━━━━━ RECORDS SHOWN

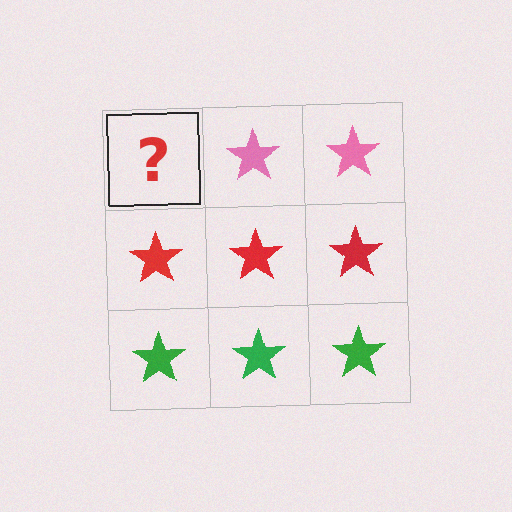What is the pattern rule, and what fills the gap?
The rule is that each row has a consistent color. The gap should be filled with a pink star.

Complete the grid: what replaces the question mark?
The question mark should be replaced with a pink star.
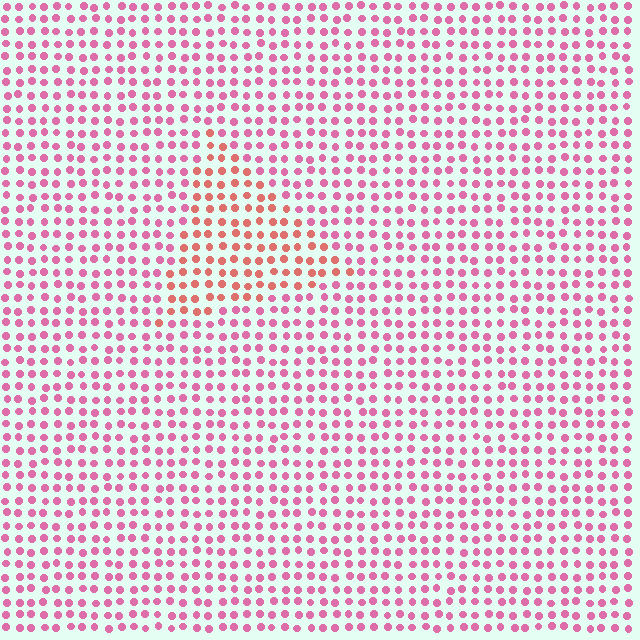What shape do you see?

━━━━━━━━━━

— TO DO —
Every line of text is to be repeated exactly; pictures are left out.

— FINAL RESULT —
What is the pattern rule, and what fills the gap?
The rule is that each row has a consistent color. The gap should be filled with a pink star.

Complete the grid: what replaces the question mark?
The question mark should be replaced with a pink star.
What shape do you see?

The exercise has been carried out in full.